#### EXERCISE REQUIREMENTS
Write out the whole listing again, exactly.

-- Begin ENTRIES SHOWN --

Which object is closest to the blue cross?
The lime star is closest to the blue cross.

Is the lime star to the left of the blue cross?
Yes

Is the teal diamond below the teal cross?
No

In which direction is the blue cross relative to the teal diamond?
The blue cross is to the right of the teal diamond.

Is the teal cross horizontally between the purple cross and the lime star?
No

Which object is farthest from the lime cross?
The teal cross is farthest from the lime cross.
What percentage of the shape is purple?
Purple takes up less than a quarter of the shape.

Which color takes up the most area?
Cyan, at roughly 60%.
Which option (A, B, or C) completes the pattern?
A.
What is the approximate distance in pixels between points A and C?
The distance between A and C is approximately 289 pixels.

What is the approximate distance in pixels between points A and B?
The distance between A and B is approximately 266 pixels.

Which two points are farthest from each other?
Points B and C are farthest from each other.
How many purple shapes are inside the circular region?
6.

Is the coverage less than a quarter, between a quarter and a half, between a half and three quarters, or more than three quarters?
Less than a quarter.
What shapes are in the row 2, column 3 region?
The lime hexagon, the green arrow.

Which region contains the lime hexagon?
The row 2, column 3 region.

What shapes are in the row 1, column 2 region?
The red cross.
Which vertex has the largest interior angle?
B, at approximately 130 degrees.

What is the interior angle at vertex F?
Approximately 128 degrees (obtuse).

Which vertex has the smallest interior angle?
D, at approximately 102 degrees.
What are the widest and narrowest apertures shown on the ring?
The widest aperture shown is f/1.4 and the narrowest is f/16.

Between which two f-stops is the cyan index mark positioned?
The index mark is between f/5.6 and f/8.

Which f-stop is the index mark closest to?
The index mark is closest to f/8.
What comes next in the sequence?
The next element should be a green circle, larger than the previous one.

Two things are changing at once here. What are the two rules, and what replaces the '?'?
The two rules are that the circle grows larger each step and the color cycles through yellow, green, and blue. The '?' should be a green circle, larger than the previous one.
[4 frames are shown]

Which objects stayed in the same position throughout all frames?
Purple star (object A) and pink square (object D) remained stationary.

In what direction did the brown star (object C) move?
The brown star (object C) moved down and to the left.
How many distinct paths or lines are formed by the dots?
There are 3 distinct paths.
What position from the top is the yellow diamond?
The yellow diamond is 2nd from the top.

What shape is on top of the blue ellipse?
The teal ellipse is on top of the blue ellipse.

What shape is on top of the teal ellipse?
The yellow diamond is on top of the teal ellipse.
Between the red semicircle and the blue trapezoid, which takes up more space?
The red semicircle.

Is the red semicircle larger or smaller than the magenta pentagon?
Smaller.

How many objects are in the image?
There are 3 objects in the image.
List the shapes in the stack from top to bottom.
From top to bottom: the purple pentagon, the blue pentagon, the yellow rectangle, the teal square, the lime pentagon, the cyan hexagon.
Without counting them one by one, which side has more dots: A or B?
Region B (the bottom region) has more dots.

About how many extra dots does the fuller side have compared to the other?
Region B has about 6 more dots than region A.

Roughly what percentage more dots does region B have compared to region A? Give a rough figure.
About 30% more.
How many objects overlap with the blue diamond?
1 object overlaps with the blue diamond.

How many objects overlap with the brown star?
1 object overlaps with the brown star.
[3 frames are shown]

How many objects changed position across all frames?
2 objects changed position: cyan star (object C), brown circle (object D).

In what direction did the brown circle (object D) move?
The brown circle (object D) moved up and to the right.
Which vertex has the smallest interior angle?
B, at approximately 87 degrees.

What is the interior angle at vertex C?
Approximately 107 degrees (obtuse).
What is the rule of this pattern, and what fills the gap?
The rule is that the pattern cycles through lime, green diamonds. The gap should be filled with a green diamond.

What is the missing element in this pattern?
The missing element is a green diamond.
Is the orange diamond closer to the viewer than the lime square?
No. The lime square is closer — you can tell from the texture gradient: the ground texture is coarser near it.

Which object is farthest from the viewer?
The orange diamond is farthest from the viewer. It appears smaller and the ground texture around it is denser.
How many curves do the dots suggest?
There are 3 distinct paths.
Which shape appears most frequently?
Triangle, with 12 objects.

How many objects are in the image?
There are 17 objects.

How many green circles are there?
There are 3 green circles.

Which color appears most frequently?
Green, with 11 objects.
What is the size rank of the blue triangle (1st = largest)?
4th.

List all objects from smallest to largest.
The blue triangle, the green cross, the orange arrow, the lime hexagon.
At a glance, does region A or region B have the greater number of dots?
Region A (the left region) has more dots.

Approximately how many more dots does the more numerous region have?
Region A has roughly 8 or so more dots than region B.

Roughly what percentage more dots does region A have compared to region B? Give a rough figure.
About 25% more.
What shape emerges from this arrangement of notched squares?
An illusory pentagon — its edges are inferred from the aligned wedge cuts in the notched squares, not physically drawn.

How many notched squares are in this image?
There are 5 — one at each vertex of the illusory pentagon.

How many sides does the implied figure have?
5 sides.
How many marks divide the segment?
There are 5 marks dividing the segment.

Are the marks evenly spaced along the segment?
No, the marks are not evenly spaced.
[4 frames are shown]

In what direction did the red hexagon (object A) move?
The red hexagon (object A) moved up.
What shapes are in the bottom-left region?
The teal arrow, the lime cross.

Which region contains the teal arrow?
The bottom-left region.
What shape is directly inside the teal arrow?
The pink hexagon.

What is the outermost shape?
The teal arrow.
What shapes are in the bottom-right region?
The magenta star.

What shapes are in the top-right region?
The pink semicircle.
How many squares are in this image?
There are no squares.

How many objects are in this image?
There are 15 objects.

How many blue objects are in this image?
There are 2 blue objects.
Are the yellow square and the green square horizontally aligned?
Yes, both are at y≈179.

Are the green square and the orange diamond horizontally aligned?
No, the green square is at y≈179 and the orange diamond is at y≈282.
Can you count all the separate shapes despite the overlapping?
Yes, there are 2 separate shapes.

-- End ENTRIES SHOWN --

#### TASK ANSWER
Which object is closest to the blue cross?
The lime star is closest to the blue cross.

Is the lime star to the left of the blue cross?
Yes

Is the teal diamond below the teal cross?
No

In which direction is the blue cross relative to the teal diamond?
The blue cross is to the right of the teal diamond.

Is the teal cross horizontally between the purple cross and the lime star?
No

Which object is farthest from the lime cross?
The teal cross is farthest from the lime cross.
What percentage of the shape is purple?
Purple takes up less than a quarter of the shape.

Which color takes up the most area?
Cyan, at roughly 60%.
Which option (A, B, or C) completes the pattern?
A.
What is the approximate distance in pixels between points A and C?
The distance between A and C is approximately 289 pixels.

What is the approximate distance in pixels between points A and B?
The distance between A and B is approximately 266 pixels.

Which two points are farthest from each other?
Points B and C are farthest from each other.
How many purple shapes are inside the circular region?
6.

Is the coverage less than a quarter, between a quarter and a half, between a half and three quarters, or more than three quarters?
Less than a quarter.
What shapes are in the row 2, column 3 region?
The lime hexagon, the green arrow.

Which region contains the lime hexagon?
The row 2, column 3 region.

What shapes are in the row 1, column 2 region?
The red cross.
Which vertex has the largest interior angle?
B, at approximately 130 degrees.

What is the interior angle at vertex F?
Approximately 128 degrees (obtuse).

Which vertex has the smallest interior angle?
D, at approximately 102 degrees.
What are the widest and narrowest apertures shown on the ring?
The widest aperture shown is f/1.4 and the narrowest is f/16.

Between which two f-stops is the cyan index mark positioned?
The index mark is between f/5.6 and f/8.

Which f-stop is the index mark closest to?
The index mark is closest to f/8.
What comes next in the sequence?
The next element should be a green circle, larger than the previous one.

Two things are changing at once here. What are the two rules, and what replaces the '?'?
The two rules are that the circle grows larger each step and the color cycles through yellow, green, and blue. The '?' should be a green circle, larger than the previous one.
[4 frames are shown]

Which objects stayed in the same position throughout all frames?
Purple star (object A) and pink square (object D) remained stationary.

In what direction did the brown star (object C) move?
The brown star (object C) moved down and to the left.
How many distinct paths or lines are formed by the dots?
There are 3 distinct paths.
What position from the top is the yellow diamond?
The yellow diamond is 2nd from the top.

What shape is on top of the blue ellipse?
The teal ellipse is on top of the blue ellipse.

What shape is on top of the teal ellipse?
The yellow diamond is on top of the teal ellipse.
Between the red semicircle and the blue trapezoid, which takes up more space?
The red semicircle.

Is the red semicircle larger or smaller than the magenta pentagon?
Smaller.

How many objects are in the image?
There are 3 objects in the image.
List the shapes in the stack from top to bottom.
From top to bottom: the purple pentagon, the blue pentagon, the yellow rectangle, the teal square, the lime pentagon, the cyan hexagon.
Without counting them one by one, which side has more dots: A or B?
Region B (the bottom region) has more dots.

About how many extra dots does the fuller side have compared to the other?
Region B has about 6 more dots than region A.

Roughly what percentage more dots does region B have compared to region A? Give a rough figure.
About 30% more.
How many objects overlap with the blue diamond?
1 object overlaps with the blue diamond.

How many objects overlap with the brown star?
1 object overlaps with the brown star.
[3 frames are shown]

How many objects changed position across all frames?
2 objects changed position: cyan star (object C), brown circle (object D).

In what direction did the brown circle (object D) move?
The brown circle (object D) moved up and to the right.
Which vertex has the smallest interior angle?
B, at approximately 87 degrees.

What is the interior angle at vertex C?
Approximately 107 degrees (obtuse).
What is the rule of this pattern, and what fills the gap?
The rule is that the pattern cycles through lime, green diamonds. The gap should be filled with a green diamond.

What is the missing element in this pattern?
The missing element is a green diamond.
Is the orange diamond closer to the viewer than the lime square?
No. The lime square is closer — you can tell from the texture gradient: the ground texture is coarser near it.

Which object is farthest from the viewer?
The orange diamond is farthest from the viewer. It appears smaller and the ground texture around it is denser.
How many curves do the dots suggest?
There are 3 distinct paths.
Which shape appears most frequently?
Triangle, with 12 objects.

How many objects are in the image?
There are 17 objects.

How many green circles are there?
There are 3 green circles.

Which color appears most frequently?
Green, with 11 objects.
What is the size rank of the blue triangle (1st = largest)?
4th.

List all objects from smallest to largest.
The blue triangle, the green cross, the orange arrow, the lime hexagon.
At a glance, does region A or region B have the greater number of dots?
Region A (the left region) has more dots.

Approximately how many more dots does the more numerous region have?
Region A has roughly 8 or so more dots than region B.

Roughly what percentage more dots does region A have compared to region B? Give a rough figure.
About 25% more.
What shape emerges from this arrangement of notched squares?
An illusory pentagon — its edges are inferred from the aligned wedge cuts in the notched squares, not physically drawn.

How many notched squares are in this image?
There are 5 — one at each vertex of the illusory pentagon.

How many sides does the implied figure have?
5 sides.
How many marks divide the segment?
There are 5 marks dividing the segment.

Are the marks evenly spaced along the segment?
No, the marks are not evenly spaced.
[4 frames are shown]

In what direction did the red hexagon (object A) move?
The red hexagon (object A) moved up.
What shapes are in the bottom-left region?
The teal arrow, the lime cross.

Which region contains the teal arrow?
The bottom-left region.
What shape is directly inside the teal arrow?
The pink hexagon.

What is the outermost shape?
The teal arrow.
What shapes are in the bottom-right region?
The magenta star.

What shapes are in the top-right region?
The pink semicircle.
How many squares are in this image?
There are no squares.

How many objects are in this image?
There are 15 objects.

How many blue objects are in this image?
There are 2 blue objects.
Are the yellow square and the green square horizontally aligned?
Yes, both are at y≈179.

Are the green square and the orange diamond horizontally aligned?
No, the green square is at y≈179 and the orange diamond is at y≈282.
Can you count all the separate shapes despite the overlapping?
Yes, there are 2 separate shapes.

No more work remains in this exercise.